_Input rows_:
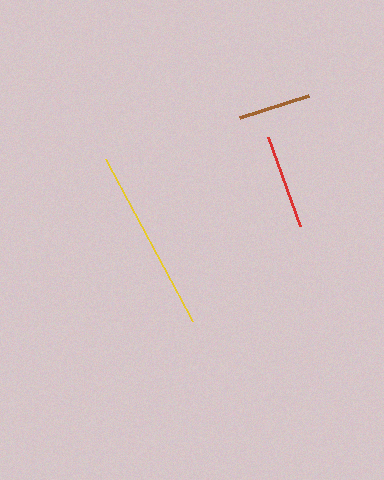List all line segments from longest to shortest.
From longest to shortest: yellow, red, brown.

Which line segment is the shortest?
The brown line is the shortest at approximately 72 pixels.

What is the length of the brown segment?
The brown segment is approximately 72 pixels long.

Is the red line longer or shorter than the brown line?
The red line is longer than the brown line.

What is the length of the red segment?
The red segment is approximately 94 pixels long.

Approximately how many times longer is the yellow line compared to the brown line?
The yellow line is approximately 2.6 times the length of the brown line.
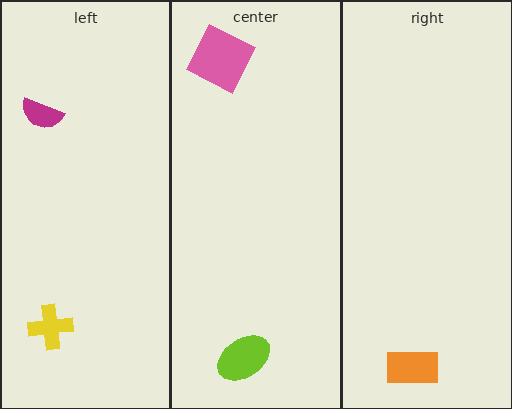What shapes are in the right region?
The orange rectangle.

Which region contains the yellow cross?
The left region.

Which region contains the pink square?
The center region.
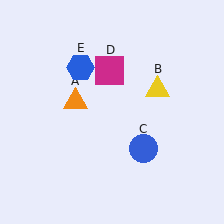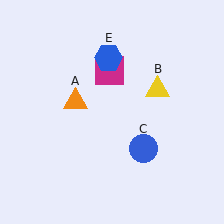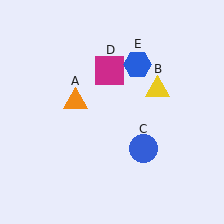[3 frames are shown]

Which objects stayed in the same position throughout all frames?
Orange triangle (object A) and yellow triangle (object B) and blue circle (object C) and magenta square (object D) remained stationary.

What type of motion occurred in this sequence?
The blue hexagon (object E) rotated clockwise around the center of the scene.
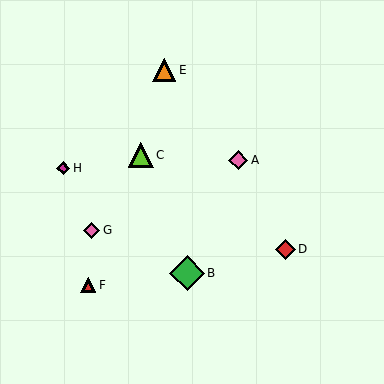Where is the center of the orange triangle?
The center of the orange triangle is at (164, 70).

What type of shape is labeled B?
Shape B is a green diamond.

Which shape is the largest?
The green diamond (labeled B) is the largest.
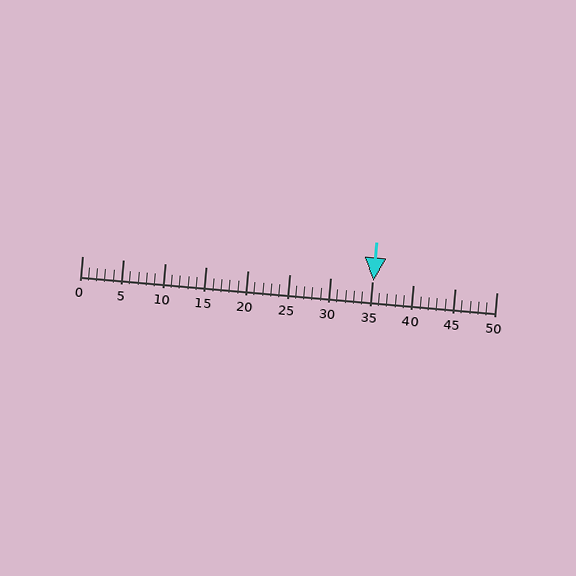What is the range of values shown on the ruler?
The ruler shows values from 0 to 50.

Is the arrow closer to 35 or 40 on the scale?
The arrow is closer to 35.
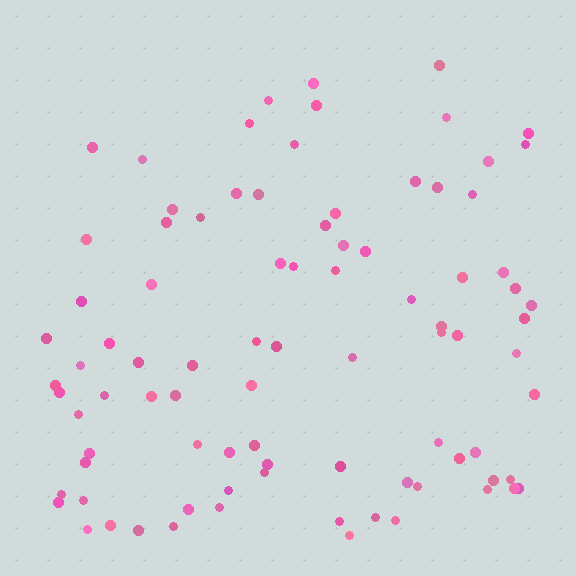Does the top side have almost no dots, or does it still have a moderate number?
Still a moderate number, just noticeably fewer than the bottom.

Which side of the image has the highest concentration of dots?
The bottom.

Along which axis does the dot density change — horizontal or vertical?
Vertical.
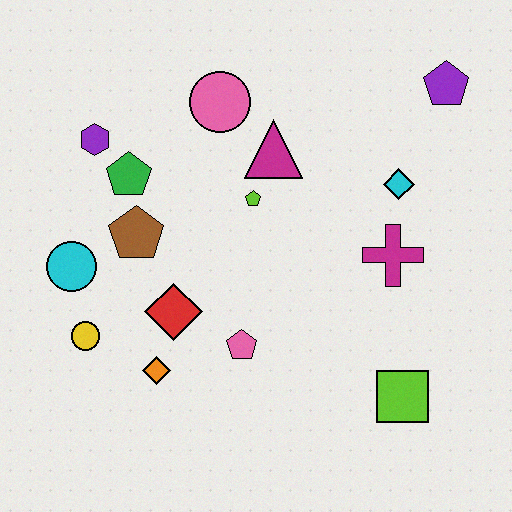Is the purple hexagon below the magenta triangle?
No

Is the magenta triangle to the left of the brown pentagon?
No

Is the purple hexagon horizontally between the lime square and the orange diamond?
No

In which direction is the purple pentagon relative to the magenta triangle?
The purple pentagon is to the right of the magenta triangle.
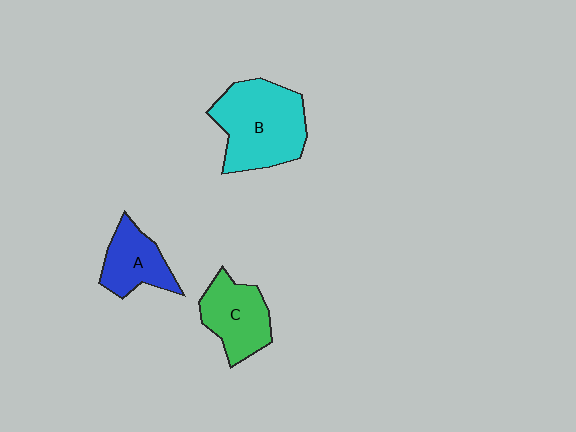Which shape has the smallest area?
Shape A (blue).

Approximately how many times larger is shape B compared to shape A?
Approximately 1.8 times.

_What to work on_:
Leave out every picture, and write out exactly the lines from the one bearing "Along which axis" through the final line.

_Exercise output_:
Along which axis does the dot density change — horizontal or vertical?
Vertical.
Is the purple hexagon below the magenta triangle?
No

Is the magenta triangle to the left of the brown pentagon?
No

Is the purple hexagon horizontally between the lime square and the orange diamond?
No

In which direction is the purple pentagon relative to the magenta triangle?
The purple pentagon is to the right of the magenta triangle.
Which shape has the smallest area?
Shape A (blue).

Approximately how many times larger is shape B compared to shape A?
Approximately 1.8 times.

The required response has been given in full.